◆ Given instruction: Lines from the one containing "How many dots are in each group?" to the one containing "How many spatial groupings are visible?", both lines included, are to be extracted exactly from the data below; pictures are excluded.

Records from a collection
==============================

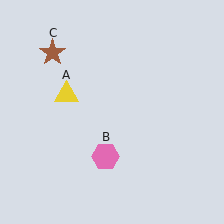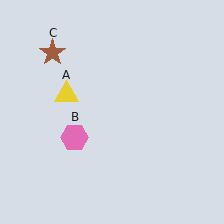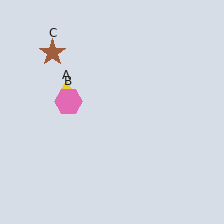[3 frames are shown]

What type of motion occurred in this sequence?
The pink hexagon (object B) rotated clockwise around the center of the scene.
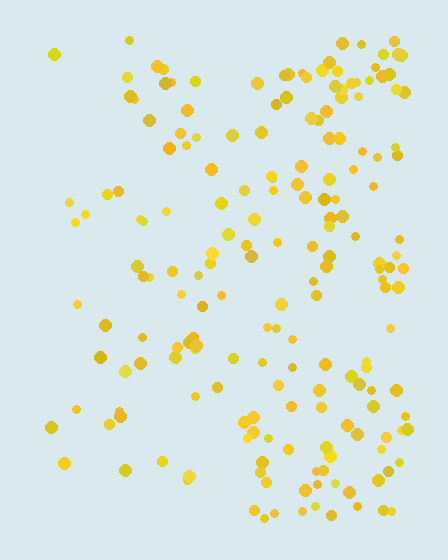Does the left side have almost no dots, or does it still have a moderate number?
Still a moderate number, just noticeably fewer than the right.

==============================

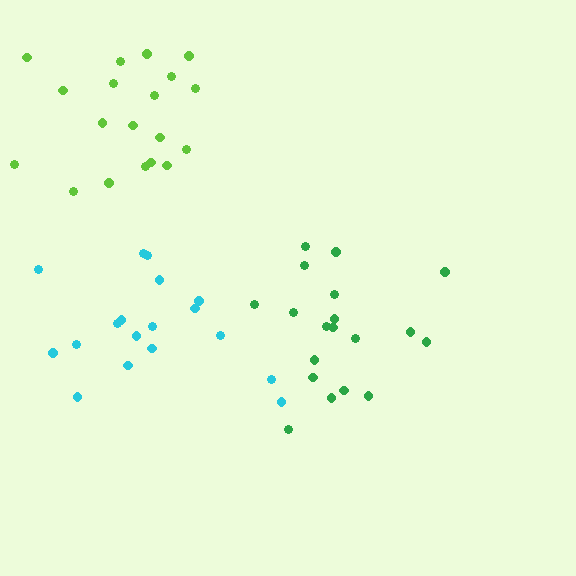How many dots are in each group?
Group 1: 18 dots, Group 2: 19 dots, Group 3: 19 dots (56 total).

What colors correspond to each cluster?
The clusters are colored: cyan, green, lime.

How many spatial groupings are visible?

==============================

◆ Task result:
How many dots are in each group?
Group 1: 18 dots, Group 2: 19 dots, Group 3: 19 dots (56 total).

What colors correspond to each cluster?
The clusters are colored: cyan, green, lime.

How many spatial groupings are visible?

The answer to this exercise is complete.